Given data:
▼

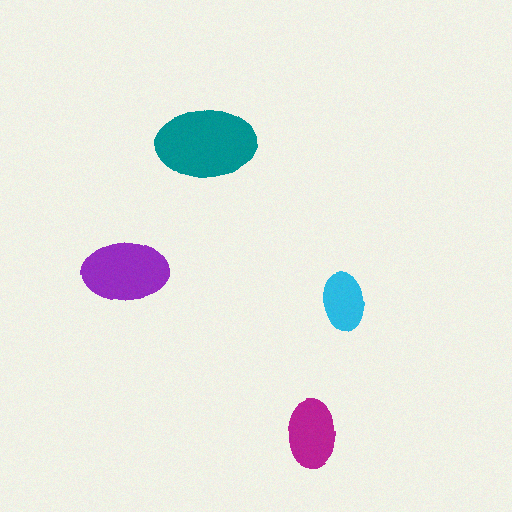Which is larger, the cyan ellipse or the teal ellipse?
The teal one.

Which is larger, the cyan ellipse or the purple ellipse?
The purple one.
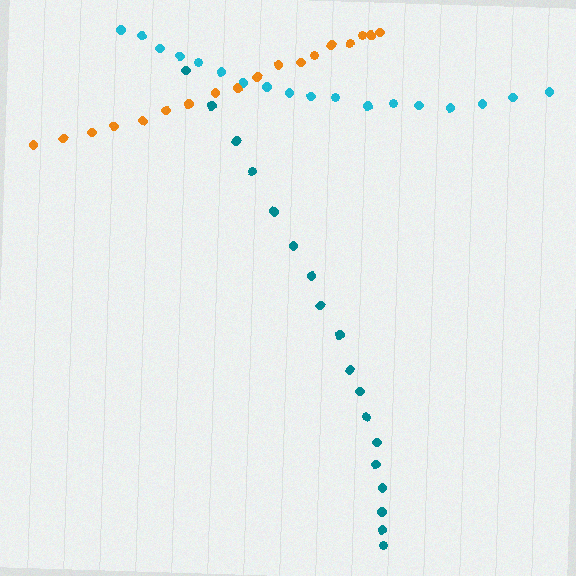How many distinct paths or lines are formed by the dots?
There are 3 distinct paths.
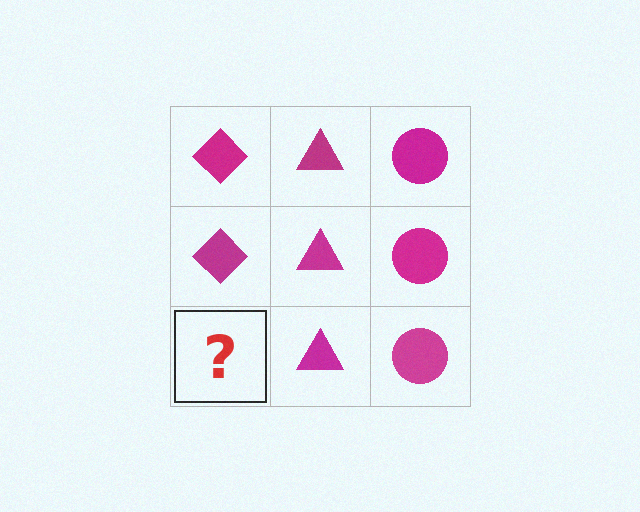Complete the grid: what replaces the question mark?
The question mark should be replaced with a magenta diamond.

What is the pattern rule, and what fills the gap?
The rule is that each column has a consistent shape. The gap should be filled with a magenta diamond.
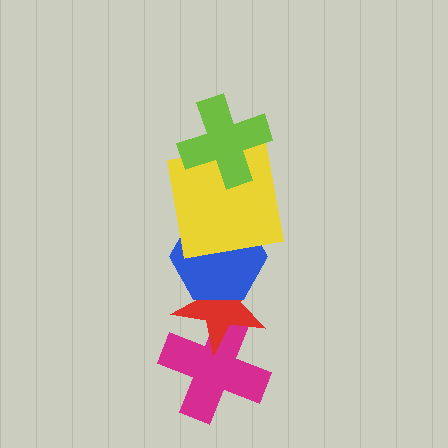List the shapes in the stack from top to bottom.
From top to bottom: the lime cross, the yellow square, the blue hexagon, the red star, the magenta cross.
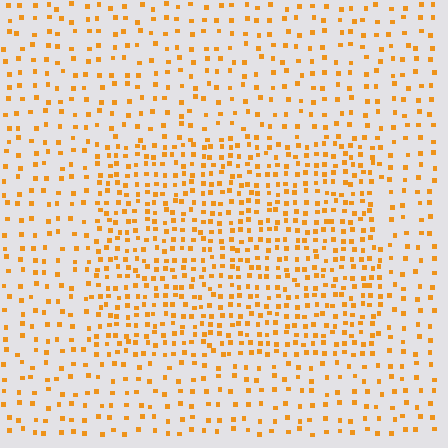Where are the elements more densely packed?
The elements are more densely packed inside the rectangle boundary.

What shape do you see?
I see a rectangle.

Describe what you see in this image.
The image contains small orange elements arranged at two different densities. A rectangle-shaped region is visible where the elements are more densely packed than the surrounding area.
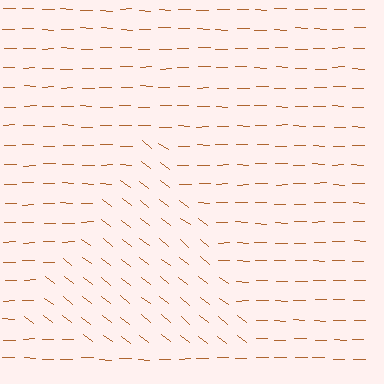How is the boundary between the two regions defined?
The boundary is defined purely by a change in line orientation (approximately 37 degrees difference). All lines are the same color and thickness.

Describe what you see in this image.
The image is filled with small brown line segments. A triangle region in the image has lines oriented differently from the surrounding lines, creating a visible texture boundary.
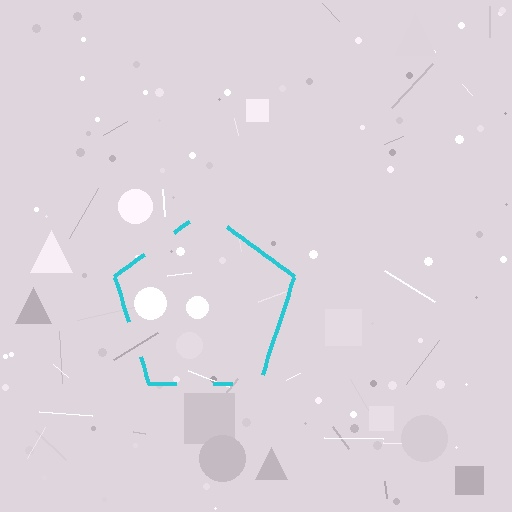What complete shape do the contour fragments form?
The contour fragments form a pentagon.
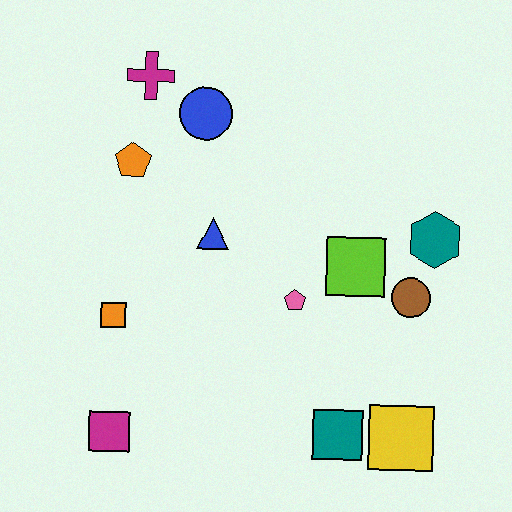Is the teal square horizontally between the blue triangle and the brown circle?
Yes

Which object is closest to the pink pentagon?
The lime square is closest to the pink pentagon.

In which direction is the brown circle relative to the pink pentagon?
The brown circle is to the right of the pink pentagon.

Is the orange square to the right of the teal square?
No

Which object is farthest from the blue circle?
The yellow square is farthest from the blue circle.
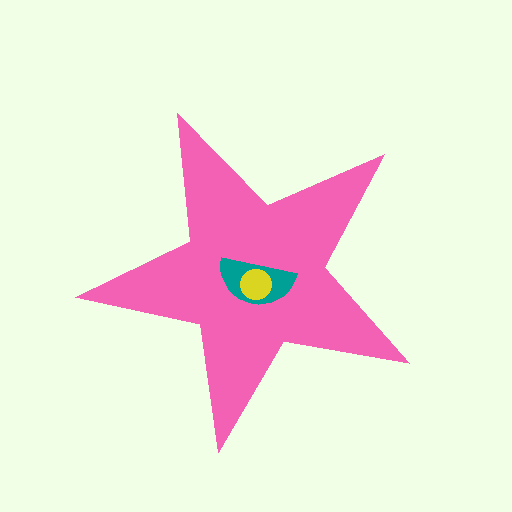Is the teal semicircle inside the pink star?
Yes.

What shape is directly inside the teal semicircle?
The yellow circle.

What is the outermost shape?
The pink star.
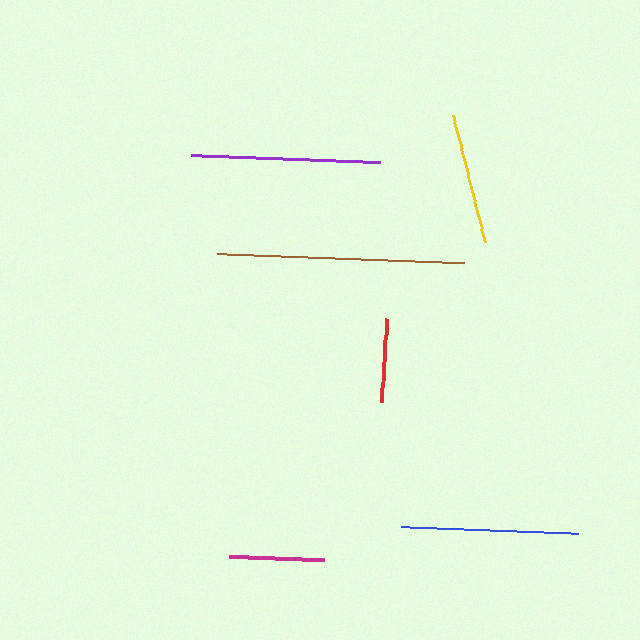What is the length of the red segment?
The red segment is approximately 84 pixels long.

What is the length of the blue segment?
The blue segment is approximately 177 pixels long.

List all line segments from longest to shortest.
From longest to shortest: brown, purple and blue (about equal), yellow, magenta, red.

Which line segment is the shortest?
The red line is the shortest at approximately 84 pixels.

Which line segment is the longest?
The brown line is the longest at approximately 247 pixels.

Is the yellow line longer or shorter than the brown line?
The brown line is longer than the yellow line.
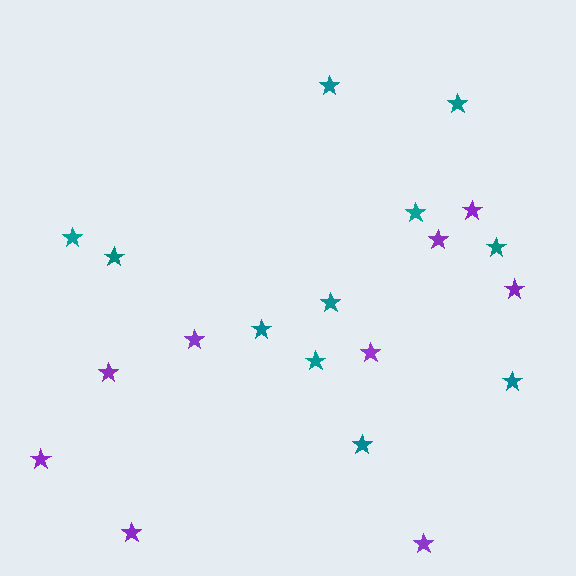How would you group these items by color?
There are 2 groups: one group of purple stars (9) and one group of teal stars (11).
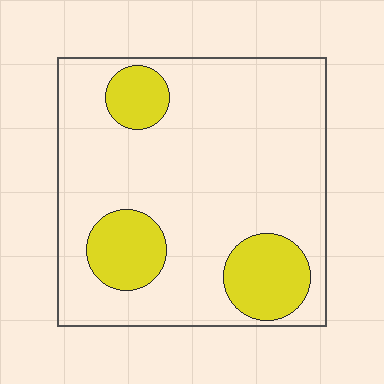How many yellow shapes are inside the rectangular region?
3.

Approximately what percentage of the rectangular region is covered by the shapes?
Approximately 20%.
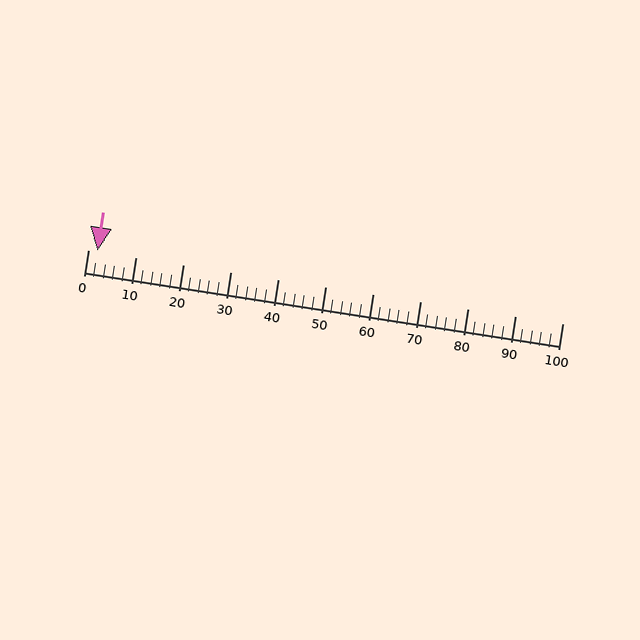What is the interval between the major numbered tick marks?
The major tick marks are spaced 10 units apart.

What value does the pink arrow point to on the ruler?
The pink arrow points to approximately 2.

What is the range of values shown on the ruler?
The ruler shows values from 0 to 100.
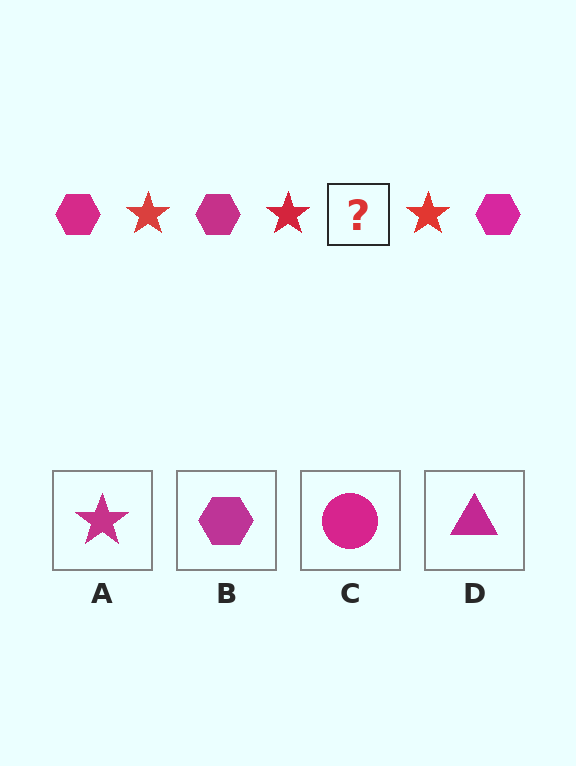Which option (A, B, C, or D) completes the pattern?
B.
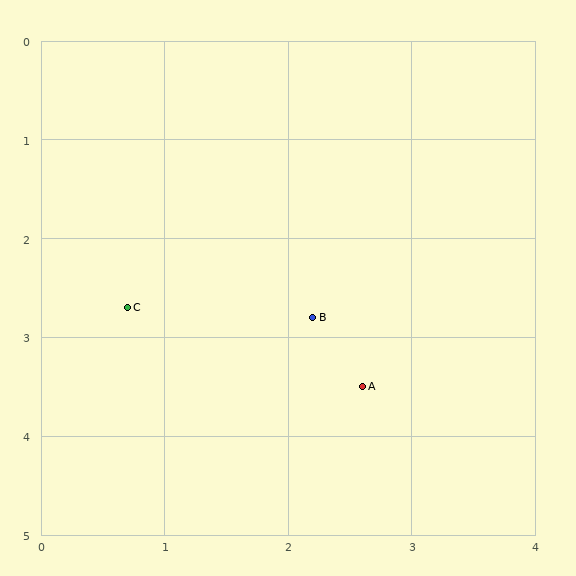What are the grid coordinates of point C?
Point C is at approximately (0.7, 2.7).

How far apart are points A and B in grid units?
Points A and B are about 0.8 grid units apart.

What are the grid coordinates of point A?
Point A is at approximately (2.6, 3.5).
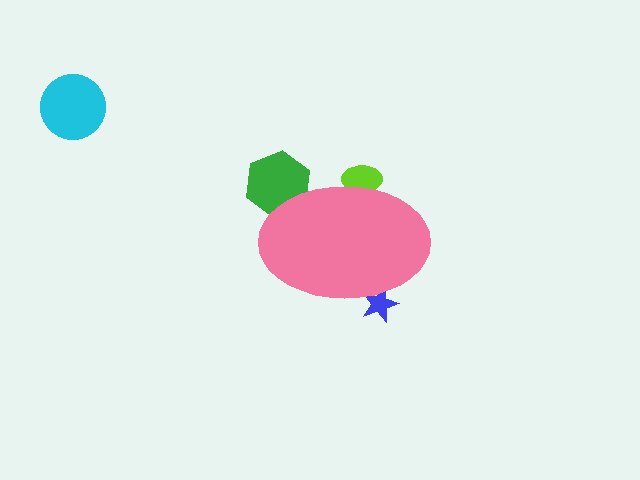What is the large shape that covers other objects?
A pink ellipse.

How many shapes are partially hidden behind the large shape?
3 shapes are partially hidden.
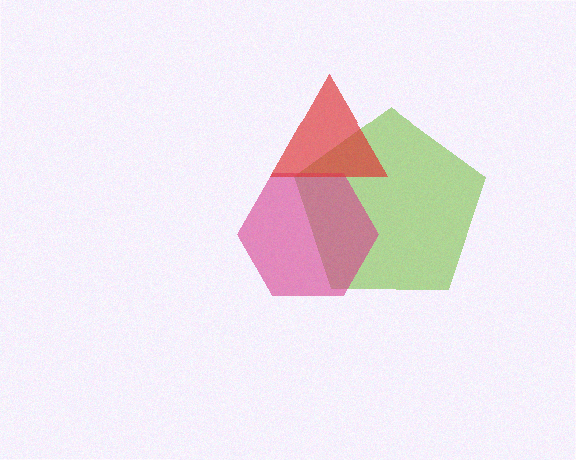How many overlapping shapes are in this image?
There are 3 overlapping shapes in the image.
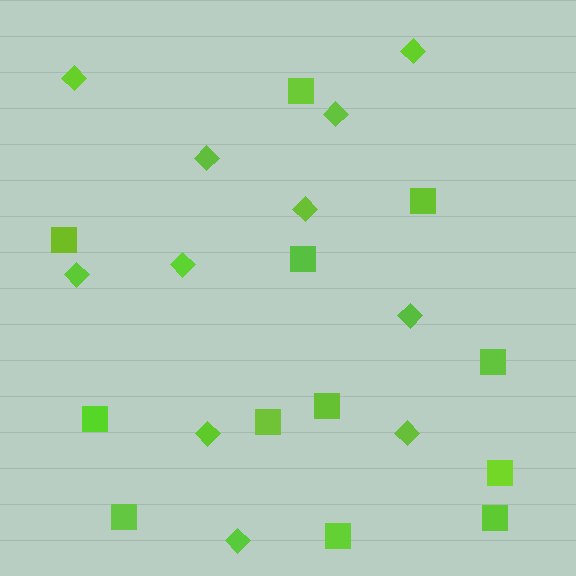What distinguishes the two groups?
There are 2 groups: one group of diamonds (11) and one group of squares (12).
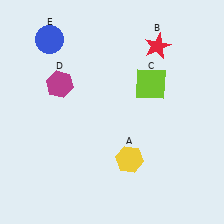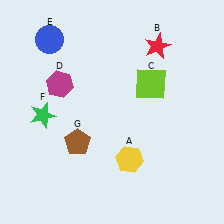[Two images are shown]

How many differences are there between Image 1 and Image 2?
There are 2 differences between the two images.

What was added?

▲

Exercise goal:
Exactly reproduce the entries above, minus the pictures.

In response:
Which is larger, the cyan ellipse or the teal ellipse?
The teal one.

Which is larger, the cyan ellipse or the purple ellipse?
The purple one.
How many distinct paths or lines are formed by the dots?
There are 3 distinct paths.
Complete the grid: what replaces the question mark?
The question mark should be replaced with a magenta diamond.

What is the pattern rule, and what fills the gap?
The rule is that each column has a consistent shape. The gap should be filled with a magenta diamond.
List the shapes in the stack from top to bottom.
From top to bottom: the lime cross, the yellow square, the blue hexagon, the red star, the magenta cross.
Where are the elements more densely packed?
The elements are more densely packed inside the rectangle boundary.

What shape do you see?
I see a rectangle.

Describe what you see in this image.
The image contains small orange elements arranged at two different densities. A rectangle-shaped region is visible where the elements are more densely packed than the surrounding area.
How is the boundary between the two regions defined?
The boundary is defined purely by a change in line orientation (approximately 37 degrees difference). All lines are the same color and thickness.

Describe what you see in this image.
The image is filled with small brown line segments. A triangle region in the image has lines oriented differently from the surrounding lines, creating a visible texture boundary.
What complete shape do the contour fragments form?
The contour fragments form a pentagon.
Is the teal square horizontally between the blue triangle and the brown circle?
Yes

Which object is closest to the pink pentagon?
The lime square is closest to the pink pentagon.

In which direction is the brown circle relative to the pink pentagon?
The brown circle is to the right of the pink pentagon.

Is the orange square to the right of the teal square?
No

Which object is farthest from the blue circle?
The yellow square is farthest from the blue circle.
Is the teal semicircle inside the pink star?
Yes.

What shape is directly inside the teal semicircle?
The yellow circle.

What is the outermost shape?
The pink star.
What is the length of the red segment?
The red segment is approximately 84 pixels long.

What is the length of the blue segment?
The blue segment is approximately 177 pixels long.

List all line segments from longest to shortest.
From longest to shortest: brown, purple and blue (about equal), yellow, magenta, red.

Which line segment is the shortest?
The red line is the shortest at approximately 84 pixels.

Which line segment is the longest?
The brown line is the longest at approximately 247 pixels.

Is the yellow line longer or shorter than the brown line?
The brown line is longer than the yellow line.
How would you group these items by color?
There are 2 groups: one group of purple stars (9) and one group of teal stars (11).
How many yellow shapes are inside the rectangular region?
3.

Approximately what percentage of the rectangular region is covered by the shapes?
Approximately 20%.
What is the interval between the major numbered tick marks?
The major tick marks are spaced 10 units apart.

What value does the pink arrow point to on the ruler?
The pink arrow points to approximately 2.

What is the range of values shown on the ruler?
The ruler shows values from 0 to 100.
Which option (A, B, C, or D) completes the pattern?
B.
What are the grid coordinates of point C?
Point C is at approximately (0.7, 2.7).

How far apart are points A and B in grid units?
Points A and B are about 0.8 grid units apart.

What are the grid coordinates of point A?
Point A is at approximately (2.6, 3.5).
What is the large shape that covers other objects?
A pink ellipse.

How many shapes are partially hidden behind the large shape?
3 shapes are partially hidden.
How many overlapping shapes are in this image?
There are 3 overlapping shapes in the image.
What distinguishes the two groups?
There are 2 groups: one group of diamonds (11) and one group of squares (12).
[Two images are shown]

How many differences are there between Image 1 and Image 2?
There are 2 differences between the two images.

What was added?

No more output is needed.